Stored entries
---*---

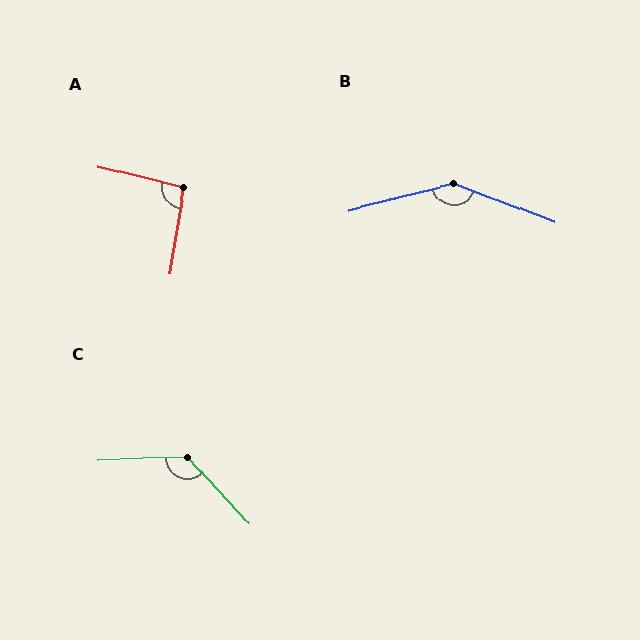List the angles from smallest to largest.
A (95°), C (131°), B (145°).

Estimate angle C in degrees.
Approximately 131 degrees.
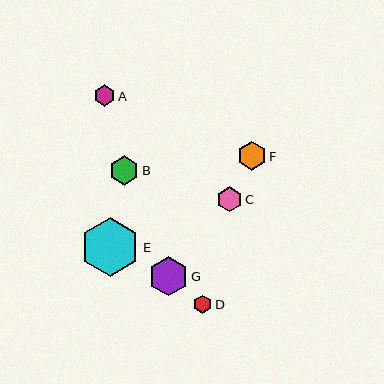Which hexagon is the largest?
Hexagon E is the largest with a size of approximately 59 pixels.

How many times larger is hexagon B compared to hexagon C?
Hexagon B is approximately 1.2 times the size of hexagon C.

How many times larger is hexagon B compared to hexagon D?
Hexagon B is approximately 1.6 times the size of hexagon D.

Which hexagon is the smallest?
Hexagon D is the smallest with a size of approximately 18 pixels.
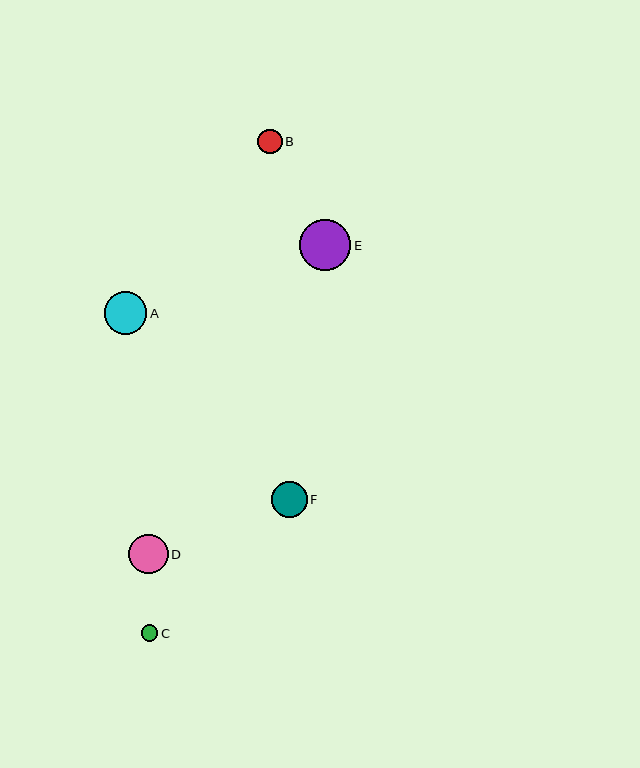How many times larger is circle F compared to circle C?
Circle F is approximately 2.2 times the size of circle C.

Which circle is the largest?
Circle E is the largest with a size of approximately 52 pixels.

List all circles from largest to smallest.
From largest to smallest: E, A, D, F, B, C.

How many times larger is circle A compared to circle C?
Circle A is approximately 2.6 times the size of circle C.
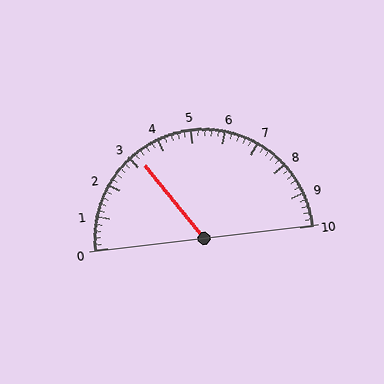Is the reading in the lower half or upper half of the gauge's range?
The reading is in the lower half of the range (0 to 10).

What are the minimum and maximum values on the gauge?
The gauge ranges from 0 to 10.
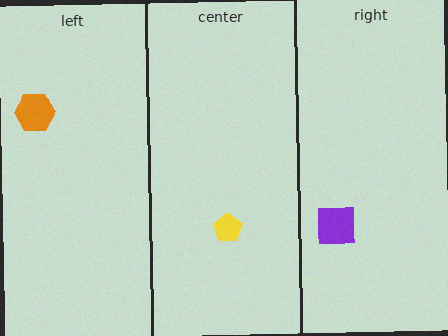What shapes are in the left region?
The orange hexagon.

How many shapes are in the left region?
1.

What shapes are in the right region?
The purple square.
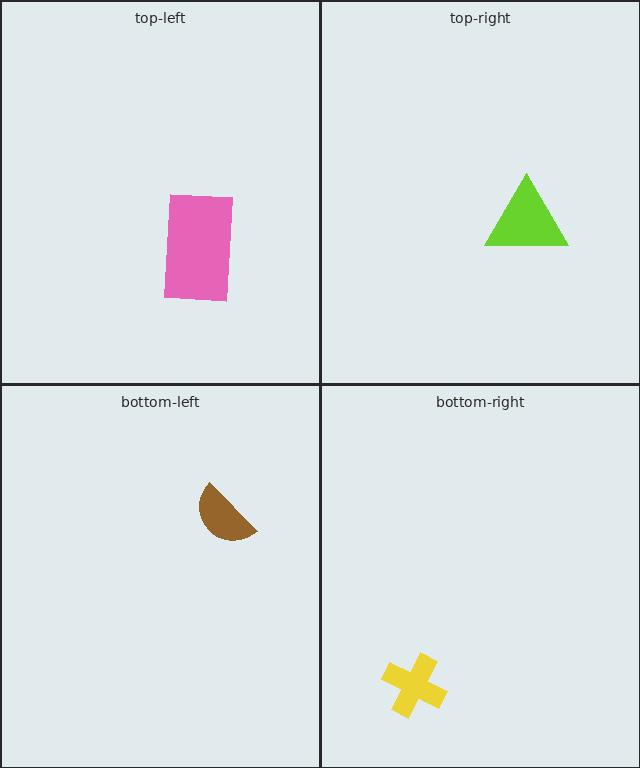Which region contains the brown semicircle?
The bottom-left region.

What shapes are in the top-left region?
The pink rectangle.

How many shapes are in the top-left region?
1.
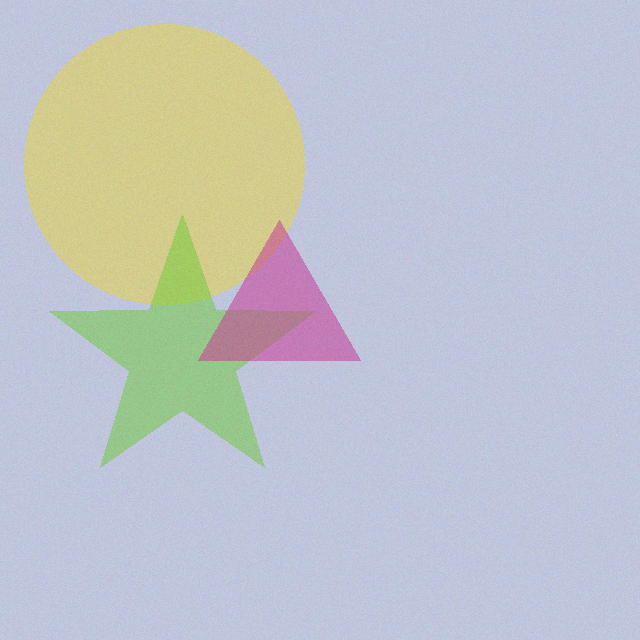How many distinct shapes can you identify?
There are 3 distinct shapes: a yellow circle, a lime star, a magenta triangle.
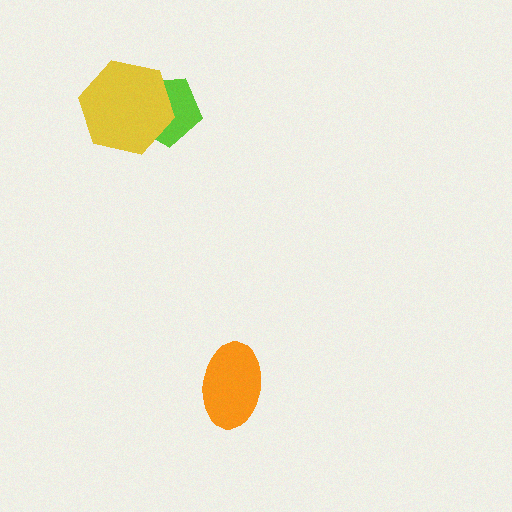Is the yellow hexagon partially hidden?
No, no other shape covers it.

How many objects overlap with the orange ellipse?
0 objects overlap with the orange ellipse.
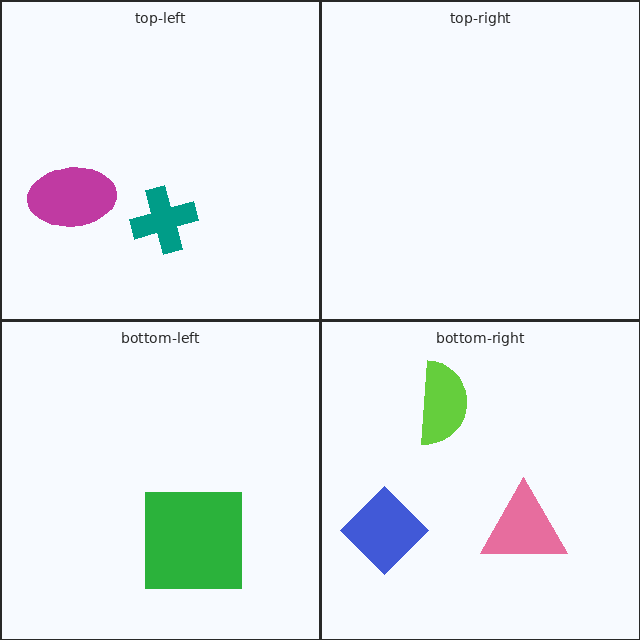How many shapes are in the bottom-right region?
3.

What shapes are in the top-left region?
The teal cross, the magenta ellipse.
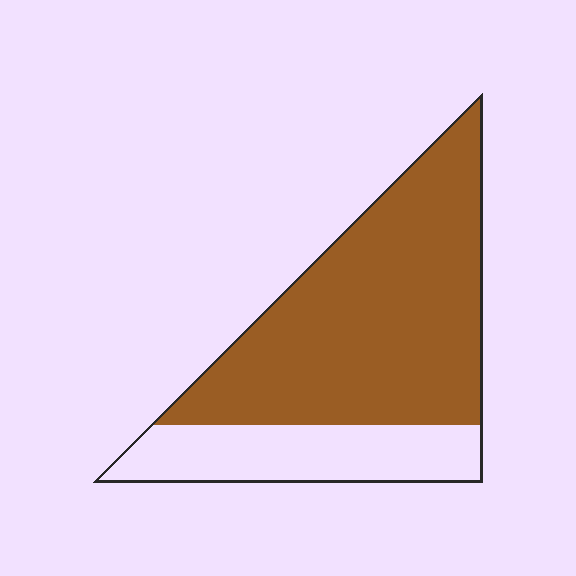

---*---

- **Aim**
The pictures stay out; repeat exactly the lines from the one with "Which circle is the largest?" to the end of the entries above, and nothing else.

- **Written solution**
Which circle is the largest?
Circle E is the largest with a size of approximately 52 pixels.

List all circles from largest to smallest.
From largest to smallest: E, A, D, F, B, C.

How many times larger is circle A compared to circle C?
Circle A is approximately 2.6 times the size of circle C.
Is the reading in the lower half or upper half of the gauge's range?
The reading is in the lower half of the range (0 to 10).

What are the minimum and maximum values on the gauge?
The gauge ranges from 0 to 10.
What shapes are in the left region?
The orange hexagon.

How many shapes are in the left region?
1.

What shapes are in the right region?
The purple square.
Which region contains the brown semicircle?
The bottom-left region.

What shapes are in the top-left region?
The pink rectangle.

How many shapes are in the top-left region?
1.
How many distinct shapes can you identify?
There are 3 distinct shapes: a yellow circle, a lime star, a magenta triangle.
Is the yellow hexagon partially hidden?
No, no other shape covers it.

How many objects overlap with the orange ellipse?
0 objects overlap with the orange ellipse.
How many shapes are in the bottom-right region?
3.

What shapes are in the top-left region?
The teal cross, the magenta ellipse.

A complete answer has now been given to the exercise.